## PROBLEM STATEMENT
Omit all images. Write out the rest of the material exactly.

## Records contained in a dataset
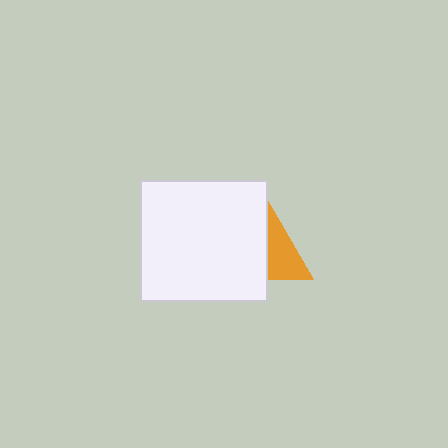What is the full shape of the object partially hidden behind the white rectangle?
The partially hidden object is an orange triangle.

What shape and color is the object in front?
The object in front is a white rectangle.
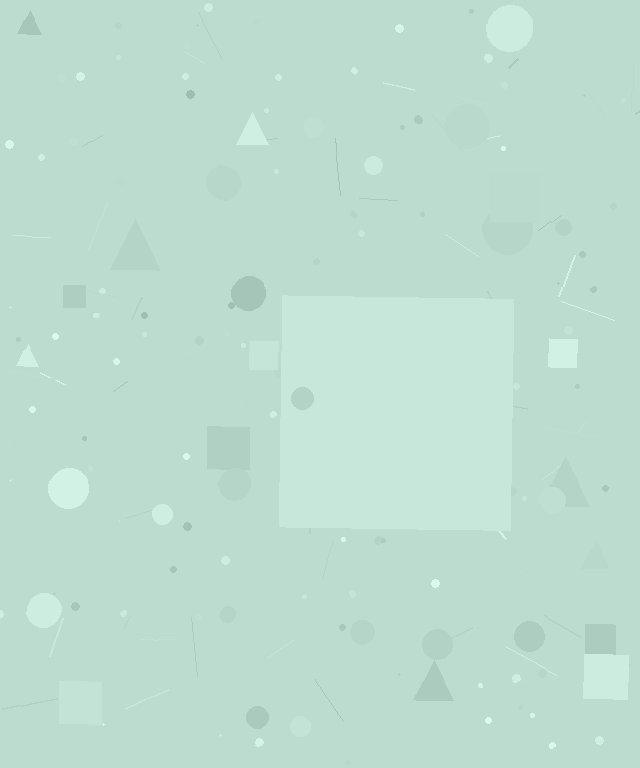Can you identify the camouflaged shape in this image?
The camouflaged shape is a square.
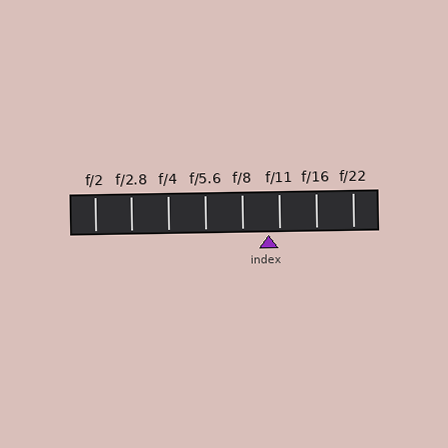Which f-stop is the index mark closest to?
The index mark is closest to f/11.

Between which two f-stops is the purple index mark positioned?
The index mark is between f/8 and f/11.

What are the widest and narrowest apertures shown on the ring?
The widest aperture shown is f/2 and the narrowest is f/22.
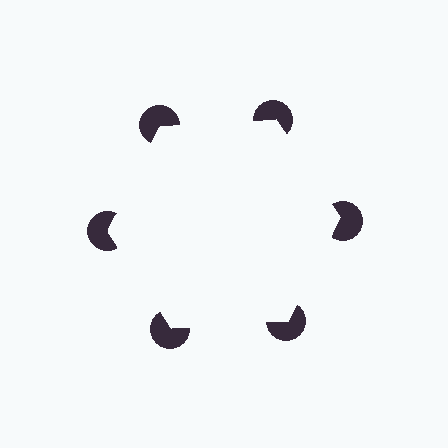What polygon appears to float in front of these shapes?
An illusory hexagon — its edges are inferred from the aligned wedge cuts in the pac-man discs, not physically drawn.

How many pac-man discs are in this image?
There are 6 — one at each vertex of the illusory hexagon.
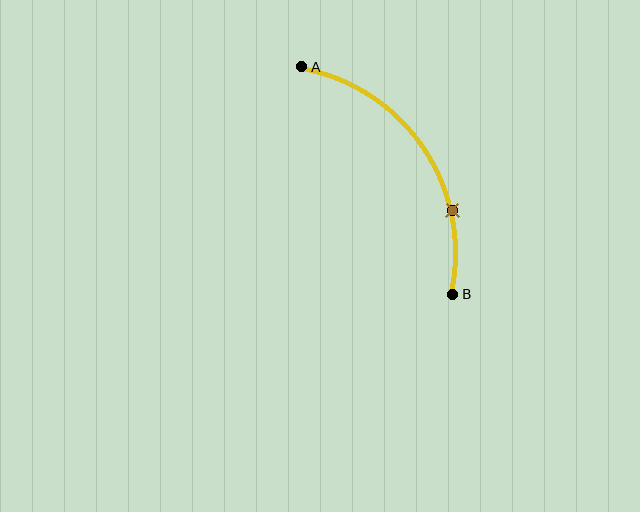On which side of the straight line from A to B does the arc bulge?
The arc bulges to the right of the straight line connecting A and B.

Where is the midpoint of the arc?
The arc midpoint is the point on the curve farthest from the straight line joining A and B. It sits to the right of that line.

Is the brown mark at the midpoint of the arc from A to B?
No. The brown mark lies on the arc but is closer to endpoint B. The arc midpoint would be at the point on the curve equidistant along the arc from both A and B.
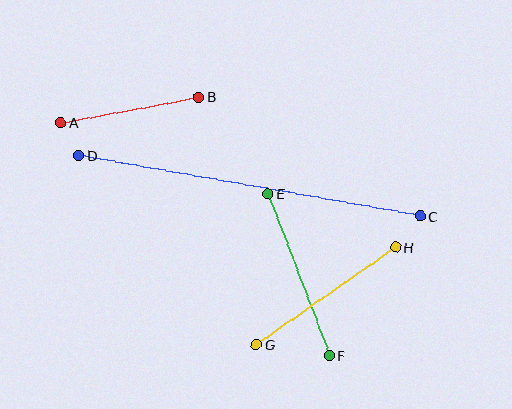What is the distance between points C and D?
The distance is approximately 347 pixels.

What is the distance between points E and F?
The distance is approximately 173 pixels.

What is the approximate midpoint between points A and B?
The midpoint is at approximately (130, 110) pixels.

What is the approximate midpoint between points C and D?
The midpoint is at approximately (249, 186) pixels.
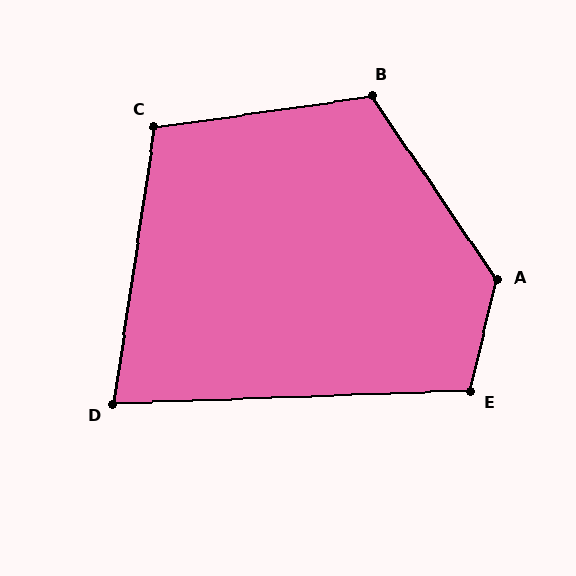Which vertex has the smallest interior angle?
D, at approximately 80 degrees.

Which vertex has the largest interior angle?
A, at approximately 132 degrees.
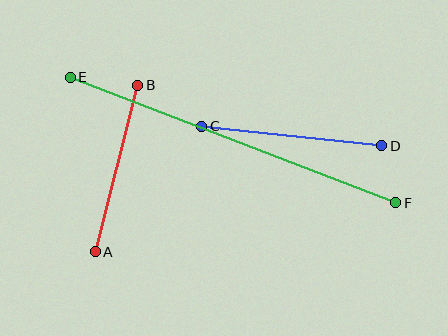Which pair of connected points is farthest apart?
Points E and F are farthest apart.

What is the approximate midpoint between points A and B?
The midpoint is at approximately (116, 168) pixels.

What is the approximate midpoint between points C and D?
The midpoint is at approximately (292, 136) pixels.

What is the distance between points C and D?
The distance is approximately 181 pixels.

## PROBLEM SOLUTION
What is the full shape of the object partially hidden behind the white rectangle?
The partially hidden object is an orange triangle.

What shape and color is the object in front?
The object in front is a white rectangle.
Can you identify the camouflaged shape in this image?
The camouflaged shape is a square.
Which f-stop is the index mark closest to?
The index mark is closest to f/11.

Between which two f-stops is the purple index mark positioned?
The index mark is between f/8 and f/11.

What are the widest and narrowest apertures shown on the ring?
The widest aperture shown is f/2 and the narrowest is f/22.
What polygon appears to float in front of these shapes?
An illusory hexagon — its edges are inferred from the aligned wedge cuts in the pac-man discs, not physically drawn.

How many pac-man discs are in this image?
There are 6 — one at each vertex of the illusory hexagon.
On which side of the straight line from A to B does the arc bulge?
The arc bulges to the right of the straight line connecting A and B.

Where is the midpoint of the arc?
The arc midpoint is the point on the curve farthest from the straight line joining A and B. It sits to the right of that line.

Is the brown mark at the midpoint of the arc from A to B?
No. The brown mark lies on the arc but is closer to endpoint B. The arc midpoint would be at the point on the curve equidistant along the arc from both A and B.
What is the distance between points C and D?
The distance is approximately 347 pixels.

What is the distance between points E and F?
The distance is approximately 173 pixels.

What is the approximate midpoint between points A and B?
The midpoint is at approximately (130, 110) pixels.

What is the approximate midpoint between points C and D?
The midpoint is at approximately (249, 186) pixels.
Which vertex has the smallest interior angle?
D, at approximately 80 degrees.

Which vertex has the largest interior angle?
A, at approximately 132 degrees.
Which pair of connected points is farthest apart?
Points E and F are farthest apart.

What is the approximate midpoint between points A and B?
The midpoint is at approximately (116, 168) pixels.

What is the approximate midpoint between points C and D?
The midpoint is at approximately (292, 136) pixels.

What is the distance between points C and D?
The distance is approximately 181 pixels.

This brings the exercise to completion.